**Aim of the task**
Print the records below verbatim.

Data entries:
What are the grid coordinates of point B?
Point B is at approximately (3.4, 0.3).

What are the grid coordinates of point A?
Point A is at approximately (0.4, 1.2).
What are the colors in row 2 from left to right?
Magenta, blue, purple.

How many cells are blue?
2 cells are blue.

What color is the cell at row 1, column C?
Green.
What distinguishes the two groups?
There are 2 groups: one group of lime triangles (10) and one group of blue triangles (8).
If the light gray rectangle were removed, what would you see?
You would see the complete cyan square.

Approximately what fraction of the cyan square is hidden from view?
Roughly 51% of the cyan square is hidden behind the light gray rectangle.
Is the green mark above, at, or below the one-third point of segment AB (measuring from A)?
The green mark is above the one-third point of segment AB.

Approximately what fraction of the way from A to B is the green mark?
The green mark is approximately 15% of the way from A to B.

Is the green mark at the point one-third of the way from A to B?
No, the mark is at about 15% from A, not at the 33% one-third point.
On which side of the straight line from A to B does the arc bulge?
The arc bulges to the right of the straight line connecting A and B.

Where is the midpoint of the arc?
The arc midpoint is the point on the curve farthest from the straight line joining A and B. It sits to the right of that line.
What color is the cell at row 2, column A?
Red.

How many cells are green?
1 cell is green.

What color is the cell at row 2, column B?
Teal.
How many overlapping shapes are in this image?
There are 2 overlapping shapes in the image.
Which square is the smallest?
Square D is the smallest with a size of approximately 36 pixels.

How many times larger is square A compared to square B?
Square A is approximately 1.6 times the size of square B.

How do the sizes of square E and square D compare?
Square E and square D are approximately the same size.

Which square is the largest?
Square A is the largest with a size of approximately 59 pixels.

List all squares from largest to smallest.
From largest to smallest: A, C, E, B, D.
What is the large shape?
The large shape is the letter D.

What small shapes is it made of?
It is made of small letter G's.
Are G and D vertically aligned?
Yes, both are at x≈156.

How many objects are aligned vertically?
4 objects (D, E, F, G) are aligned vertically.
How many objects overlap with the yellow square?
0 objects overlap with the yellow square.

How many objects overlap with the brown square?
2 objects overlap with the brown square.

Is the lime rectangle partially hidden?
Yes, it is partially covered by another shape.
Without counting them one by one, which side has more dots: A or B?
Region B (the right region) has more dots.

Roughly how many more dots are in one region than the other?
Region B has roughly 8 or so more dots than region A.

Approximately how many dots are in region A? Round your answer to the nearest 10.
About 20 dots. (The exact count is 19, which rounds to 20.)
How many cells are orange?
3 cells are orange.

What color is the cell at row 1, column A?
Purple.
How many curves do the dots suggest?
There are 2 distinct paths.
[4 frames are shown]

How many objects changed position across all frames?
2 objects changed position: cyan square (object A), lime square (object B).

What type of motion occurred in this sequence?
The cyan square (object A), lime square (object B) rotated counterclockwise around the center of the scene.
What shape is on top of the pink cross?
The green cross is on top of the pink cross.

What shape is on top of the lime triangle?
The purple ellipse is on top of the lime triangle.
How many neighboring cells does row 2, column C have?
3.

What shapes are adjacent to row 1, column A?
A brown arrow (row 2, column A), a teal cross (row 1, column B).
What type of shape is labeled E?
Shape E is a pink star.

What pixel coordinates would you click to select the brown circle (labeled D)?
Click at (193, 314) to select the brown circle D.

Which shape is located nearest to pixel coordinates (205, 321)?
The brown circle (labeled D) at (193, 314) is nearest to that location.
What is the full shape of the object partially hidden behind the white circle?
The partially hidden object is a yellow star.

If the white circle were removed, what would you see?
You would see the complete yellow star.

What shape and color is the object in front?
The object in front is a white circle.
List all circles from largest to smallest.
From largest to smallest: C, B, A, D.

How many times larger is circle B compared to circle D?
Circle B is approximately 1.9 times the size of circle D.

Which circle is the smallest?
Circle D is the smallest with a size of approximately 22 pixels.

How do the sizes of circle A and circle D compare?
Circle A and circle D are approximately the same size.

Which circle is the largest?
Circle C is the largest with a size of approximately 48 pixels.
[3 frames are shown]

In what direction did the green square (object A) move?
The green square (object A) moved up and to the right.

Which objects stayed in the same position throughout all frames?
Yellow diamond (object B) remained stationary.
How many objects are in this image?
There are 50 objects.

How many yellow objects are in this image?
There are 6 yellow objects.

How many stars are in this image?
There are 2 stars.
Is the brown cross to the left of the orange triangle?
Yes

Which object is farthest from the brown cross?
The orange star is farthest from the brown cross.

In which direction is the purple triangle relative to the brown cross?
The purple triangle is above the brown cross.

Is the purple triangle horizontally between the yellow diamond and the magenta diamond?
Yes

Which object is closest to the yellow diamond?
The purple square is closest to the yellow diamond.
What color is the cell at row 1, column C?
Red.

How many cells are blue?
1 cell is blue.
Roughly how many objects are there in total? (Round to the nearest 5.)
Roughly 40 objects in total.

**Finished task**
What are the grid coordinates of point B?
Point B is at approximately (3.4, 0.3).

What are the grid coordinates of point A?
Point A is at approximately (0.4, 1.2).
What are the colors in row 2 from left to right?
Magenta, blue, purple.

How many cells are blue?
2 cells are blue.

What color is the cell at row 1, column C?
Green.
What distinguishes the two groups?
There are 2 groups: one group of lime triangles (10) and one group of blue triangles (8).
If the light gray rectangle were removed, what would you see?
You would see the complete cyan square.

Approximately what fraction of the cyan square is hidden from view?
Roughly 51% of the cyan square is hidden behind the light gray rectangle.
Is the green mark above, at, or below the one-third point of segment AB (measuring from A)?
The green mark is above the one-third point of segment AB.

Approximately what fraction of the way from A to B is the green mark?
The green mark is approximately 15% of the way from A to B.

Is the green mark at the point one-third of the way from A to B?
No, the mark is at about 15% from A, not at the 33% one-third point.
On which side of the straight line from A to B does the arc bulge?
The arc bulges to the right of the straight line connecting A and B.

Where is the midpoint of the arc?
The arc midpoint is the point on the curve farthest from the straight line joining A and B. It sits to the right of that line.
What color is the cell at row 2, column A?
Red.

How many cells are green?
1 cell is green.

What color is the cell at row 2, column B?
Teal.
How many overlapping shapes are in this image?
There are 2 overlapping shapes in the image.
Which square is the smallest?
Square D is the smallest with a size of approximately 36 pixels.

How many times larger is square A compared to square B?
Square A is approximately 1.6 times the size of square B.

How do the sizes of square E and square D compare?
Square E and square D are approximately the same size.

Which square is the largest?
Square A is the largest with a size of approximately 59 pixels.

List all squares from largest to smallest.
From largest to smallest: A, C, E, B, D.
What is the large shape?
The large shape is the letter D.

What small shapes is it made of?
It is made of small letter G's.
Are G and D vertically aligned?
Yes, both are at x≈156.

How many objects are aligned vertically?
4 objects (D, E, F, G) are aligned vertically.
How many objects overlap with the yellow square?
0 objects overlap with the yellow square.

How many objects overlap with the brown square?
2 objects overlap with the brown square.

Is the lime rectangle partially hidden?
Yes, it is partially covered by another shape.
Without counting them one by one, which side has more dots: A or B?
Region B (the right region) has more dots.

Roughly how many more dots are in one region than the other?
Region B has roughly 8 or so more dots than region A.

Approximately how many dots are in region A? Round your answer to the nearest 10.
About 20 dots. (The exact count is 19, which rounds to 20.)
How many cells are orange?
3 cells are orange.

What color is the cell at row 1, column A?
Purple.
How many curves do the dots suggest?
There are 2 distinct paths.
[4 frames are shown]

How many objects changed position across all frames?
2 objects changed position: cyan square (object A), lime square (object B).

What type of motion occurred in this sequence?
The cyan square (object A), lime square (object B) rotated counterclockwise around the center of the scene.
What shape is on top of the pink cross?
The green cross is on top of the pink cross.

What shape is on top of the lime triangle?
The purple ellipse is on top of the lime triangle.
How many neighboring cells does row 2, column C have?
3.

What shapes are adjacent to row 1, column A?
A brown arrow (row 2, column A), a teal cross (row 1, column B).
What type of shape is labeled E?
Shape E is a pink star.

What pixel coordinates would you click to select the brown circle (labeled D)?
Click at (193, 314) to select the brown circle D.

Which shape is located nearest to pixel coordinates (205, 321)?
The brown circle (labeled D) at (193, 314) is nearest to that location.
What is the full shape of the object partially hidden behind the white circle?
The partially hidden object is a yellow star.

If the white circle were removed, what would you see?
You would see the complete yellow star.

What shape and color is the object in front?
The object in front is a white circle.
List all circles from largest to smallest.
From largest to smallest: C, B, A, D.

How many times larger is circle B compared to circle D?
Circle B is approximately 1.9 times the size of circle D.

Which circle is the smallest?
Circle D is the smallest with a size of approximately 22 pixels.

How do the sizes of circle A and circle D compare?
Circle A and circle D are approximately the same size.

Which circle is the largest?
Circle C is the largest with a size of approximately 48 pixels.
[3 frames are shown]

In what direction did the green square (object A) move?
The green square (object A) moved up and to the right.

Which objects stayed in the same position throughout all frames?
Yellow diamond (object B) remained stationary.
How many objects are in this image?
There are 50 objects.

How many yellow objects are in this image?
There are 6 yellow objects.

How many stars are in this image?
There are 2 stars.
Is the brown cross to the left of the orange triangle?
Yes

Which object is farthest from the brown cross?
The orange star is farthest from the brown cross.

In which direction is the purple triangle relative to the brown cross?
The purple triangle is above the brown cross.

Is the purple triangle horizontally between the yellow diamond and the magenta diamond?
Yes

Which object is closest to the yellow diamond?
The purple square is closest to the yellow diamond.
What color is the cell at row 1, column C?
Red.

How many cells are blue?
1 cell is blue.
Roughly how many objects are there in total? (Round to the nearest 5.)
Roughly 40 objects in total.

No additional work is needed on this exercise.